* [WORK TO DO]: Omit every picture and write out the rest of the records exactly.

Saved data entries

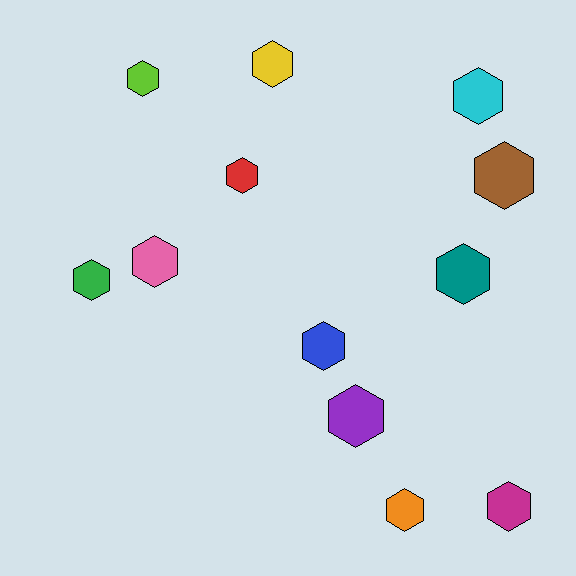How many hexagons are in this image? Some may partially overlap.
There are 12 hexagons.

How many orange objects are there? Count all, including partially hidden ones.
There is 1 orange object.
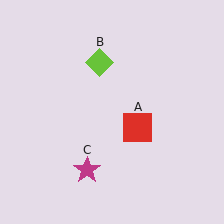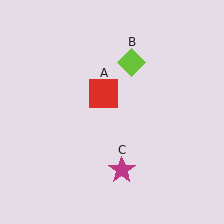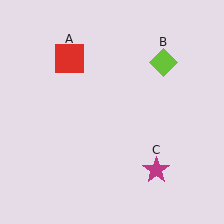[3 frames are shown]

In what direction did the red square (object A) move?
The red square (object A) moved up and to the left.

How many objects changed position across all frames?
3 objects changed position: red square (object A), lime diamond (object B), magenta star (object C).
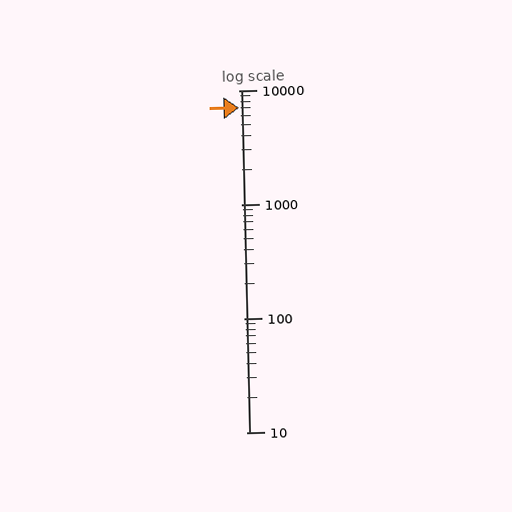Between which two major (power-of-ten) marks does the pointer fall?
The pointer is between 1000 and 10000.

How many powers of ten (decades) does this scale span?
The scale spans 3 decades, from 10 to 10000.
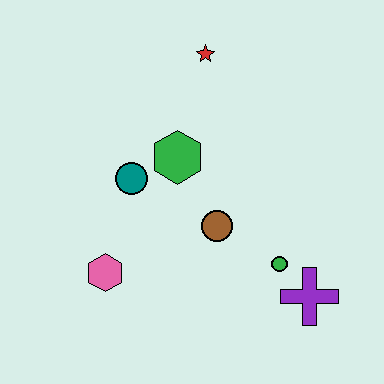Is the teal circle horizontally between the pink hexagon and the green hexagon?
Yes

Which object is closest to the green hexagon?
The teal circle is closest to the green hexagon.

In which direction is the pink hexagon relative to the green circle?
The pink hexagon is to the left of the green circle.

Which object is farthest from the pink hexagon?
The red star is farthest from the pink hexagon.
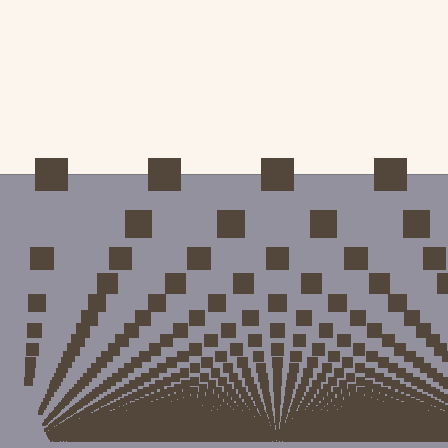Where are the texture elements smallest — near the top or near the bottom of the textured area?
Near the bottom.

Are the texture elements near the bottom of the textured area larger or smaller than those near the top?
Smaller. The gradient is inverted — elements near the bottom are smaller and denser.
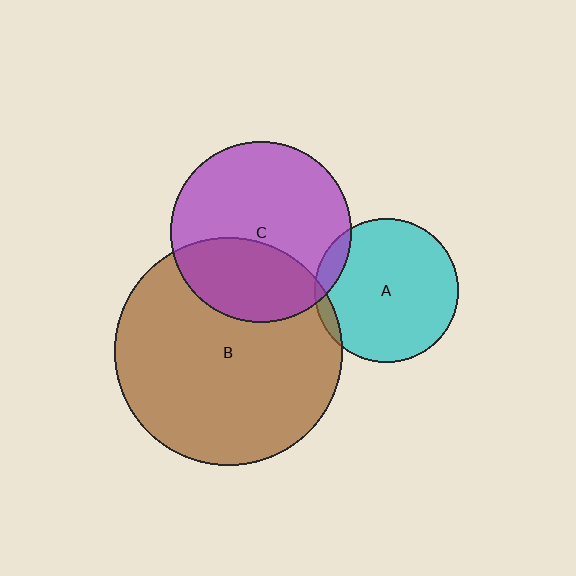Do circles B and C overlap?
Yes.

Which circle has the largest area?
Circle B (brown).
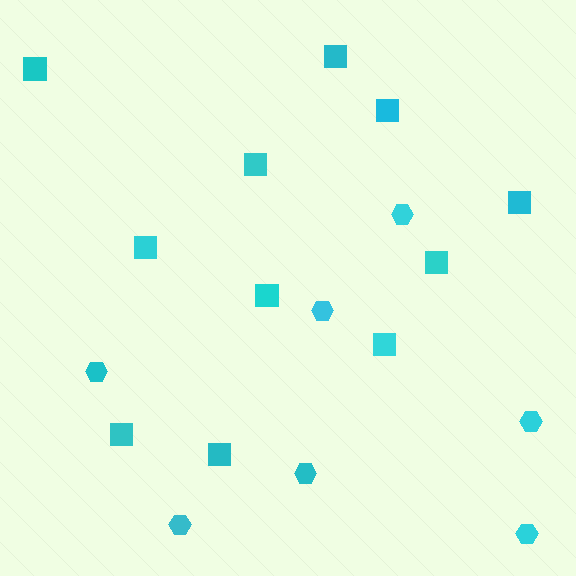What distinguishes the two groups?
There are 2 groups: one group of squares (11) and one group of hexagons (7).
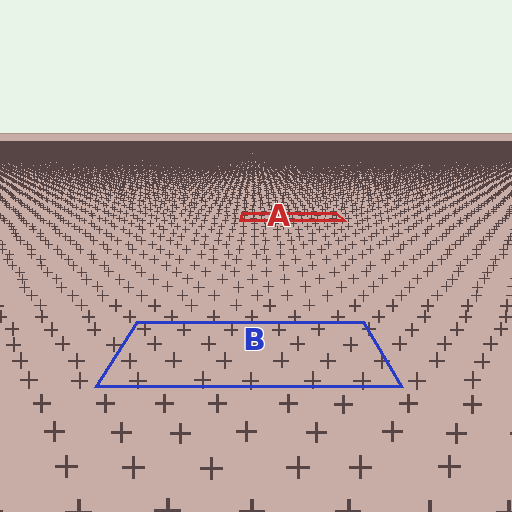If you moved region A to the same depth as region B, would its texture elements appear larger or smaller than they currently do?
They would appear larger. At a closer depth, the same texture elements are projected at a bigger on-screen size.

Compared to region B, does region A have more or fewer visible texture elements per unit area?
Region A has more texture elements per unit area — they are packed more densely because it is farther away.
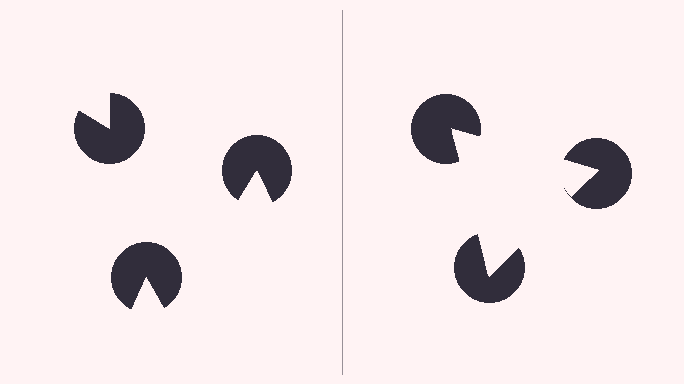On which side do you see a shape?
An illusory triangle appears on the right side. On the left side the wedge cuts are rotated, so no coherent shape forms.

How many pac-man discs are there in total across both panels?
6 — 3 on each side.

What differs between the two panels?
The pac-man discs are positioned identically on both sides; only the wedge orientations differ. On the right they align to a triangle; on the left they are misaligned.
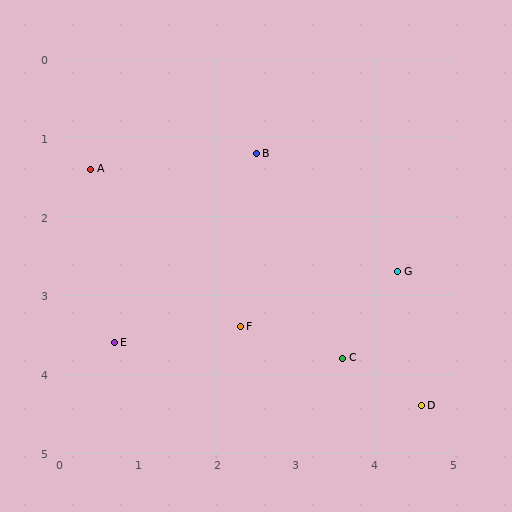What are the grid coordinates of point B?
Point B is at approximately (2.5, 1.2).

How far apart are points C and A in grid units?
Points C and A are about 4.0 grid units apart.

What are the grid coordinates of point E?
Point E is at approximately (0.7, 3.6).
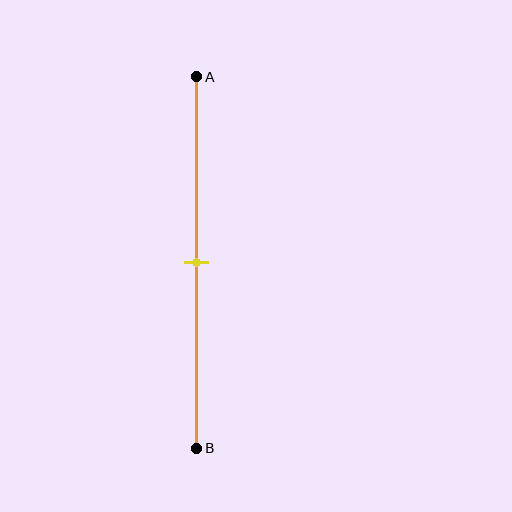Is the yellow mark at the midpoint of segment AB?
Yes, the mark is approximately at the midpoint.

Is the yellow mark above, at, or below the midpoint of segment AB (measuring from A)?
The yellow mark is approximately at the midpoint of segment AB.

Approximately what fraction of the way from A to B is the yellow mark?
The yellow mark is approximately 50% of the way from A to B.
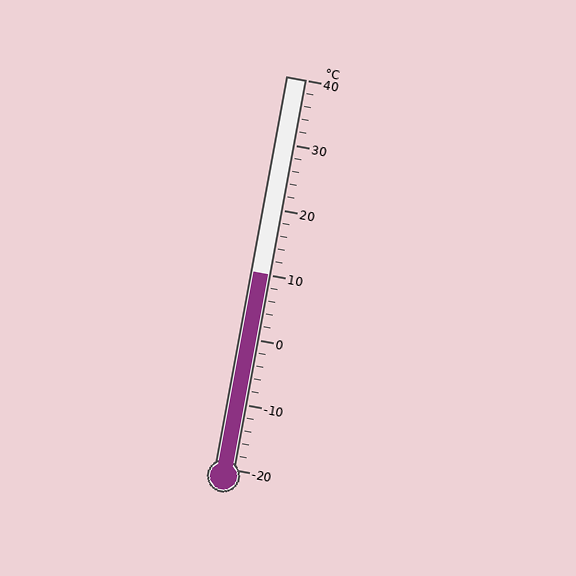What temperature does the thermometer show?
The thermometer shows approximately 10°C.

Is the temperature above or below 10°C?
The temperature is at 10°C.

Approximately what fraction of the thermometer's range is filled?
The thermometer is filled to approximately 50% of its range.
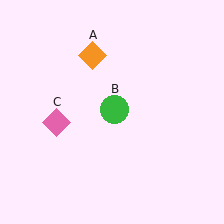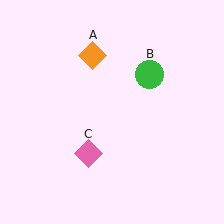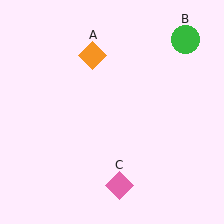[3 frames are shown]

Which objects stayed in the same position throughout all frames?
Orange diamond (object A) remained stationary.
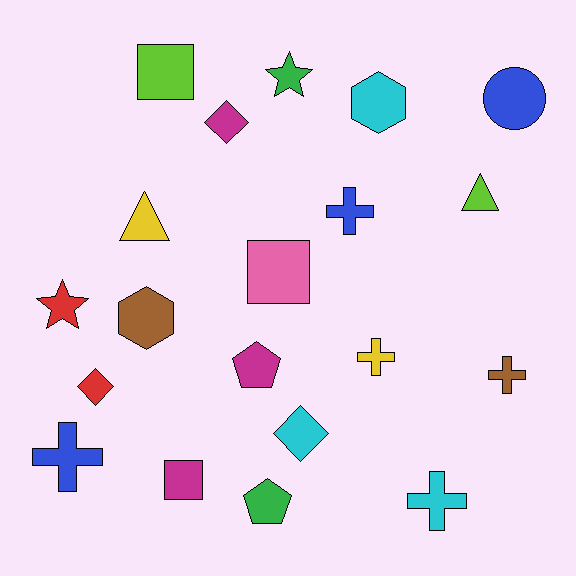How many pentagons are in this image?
There are 2 pentagons.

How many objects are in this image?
There are 20 objects.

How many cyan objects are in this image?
There are 3 cyan objects.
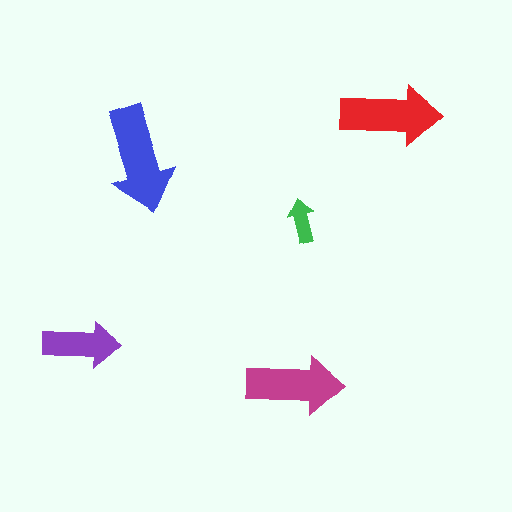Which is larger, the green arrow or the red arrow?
The red one.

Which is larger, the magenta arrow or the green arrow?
The magenta one.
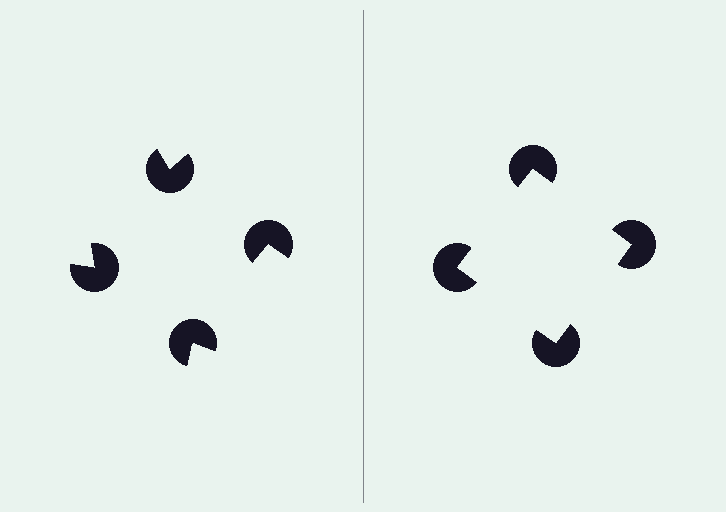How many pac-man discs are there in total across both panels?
8 — 4 on each side.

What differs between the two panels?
The pac-man discs are positioned identically on both sides; only the wedge orientations differ. On the right they align to a square; on the left they are misaligned.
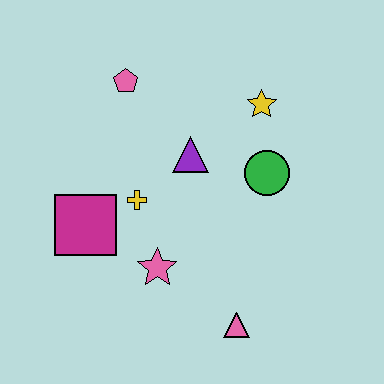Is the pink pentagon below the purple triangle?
No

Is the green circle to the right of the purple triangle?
Yes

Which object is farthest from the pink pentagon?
The pink triangle is farthest from the pink pentagon.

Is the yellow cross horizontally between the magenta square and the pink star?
Yes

* [ANSWER FOR THE TASK]:
How many hexagons are in this image? Some may partially overlap.
There are 12 hexagons.

How many orange objects are there? Count all, including partially hidden ones.
There is 1 orange object.
[3 frames are shown]

In what direction did the red square (object A) move?
The red square (object A) moved up and to the left.

How many objects changed position across all frames?
3 objects changed position: red square (object A), lime diamond (object B), magenta star (object C).
Between which two major (power-of-ten) marks does the pointer fall?
The pointer is between 1000 and 10000.

How many powers of ten (decades) does this scale span?
The scale spans 3 decades, from 10 to 10000.
Is the teal circle horizontally between the pink hexagon and the green hexagon?
Yes

Which object is closest to the green hexagon?
The teal circle is closest to the green hexagon.

In which direction is the pink hexagon relative to the green circle?
The pink hexagon is to the left of the green circle.

Which object is farthest from the pink hexagon?
The red star is farthest from the pink hexagon.
Where are the texture elements smallest — near the top or near the bottom of the textured area?
Near the bottom.

Are the texture elements near the bottom of the textured area larger or smaller than those near the top?
Smaller. The gradient is inverted — elements near the bottom are smaller and denser.
Do circles B and C overlap?
Yes.

Which circle has the largest area?
Circle B (brown).
What distinguishes the two groups?
There are 2 groups: one group of squares (11) and one group of hexagons (7).
If you moved region A to the same depth as region B, would its texture elements appear larger or smaller than they currently do?
They would appear larger. At a closer depth, the same texture elements are projected at a bigger on-screen size.

Compared to region B, does region A have more or fewer visible texture elements per unit area?
Region A has more texture elements per unit area — they are packed more densely because it is farther away.
On which side do you see a shape?
An illusory triangle appears on the right side. On the left side the wedge cuts are rotated, so no coherent shape forms.

How many pac-man discs are there in total across both panels?
6 — 3 on each side.

What differs between the two panels?
The pac-man discs are positioned identically on both sides; only the wedge orientations differ. On the right they align to a triangle; on the left they are misaligned.
What are the grid coordinates of point B?
Point B is at approximately (2.5, 1.2).

How far apart are points C and A in grid units?
Points C and A are about 4.0 grid units apart.

What are the grid coordinates of point E?
Point E is at approximately (0.7, 3.6).
Is the yellow mark at the midpoint of segment AB?
Yes, the mark is approximately at the midpoint.

Is the yellow mark above, at, or below the midpoint of segment AB (measuring from A)?
The yellow mark is approximately at the midpoint of segment AB.

Approximately what fraction of the way from A to B is the yellow mark?
The yellow mark is approximately 50% of the way from A to B.
What temperature does the thermometer show?
The thermometer shows approximately 10°C.

Is the temperature above or below 10°C?
The temperature is at 10°C.

Approximately what fraction of the thermometer's range is filled?
The thermometer is filled to approximately 50% of its range.
[3 frames are shown]

Which objects stayed in the same position throughout all frames?
Orange diamond (object A) remained stationary.
How many pentagons are in this image?
There are 2 pentagons.

How many objects are in this image?
There are 20 objects.

How many cyan objects are in this image?
There are 3 cyan objects.
Which is larger, the green arrow or the red arrow?
The red one.

Which is larger, the magenta arrow or the green arrow?
The magenta one.
How many pac-man discs are there in total across both panels?
8 — 4 on each side.

What differs between the two panels?
The pac-man discs are positioned identically on both sides; only the wedge orientations differ. On the right they align to a square; on the left they are misaligned.
Is the pink pentagon below the purple triangle?
No

Is the green circle to the right of the purple triangle?
Yes

Which object is farthest from the pink pentagon?
The pink triangle is farthest from the pink pentagon.

Is the yellow cross horizontally between the magenta square and the pink star?
Yes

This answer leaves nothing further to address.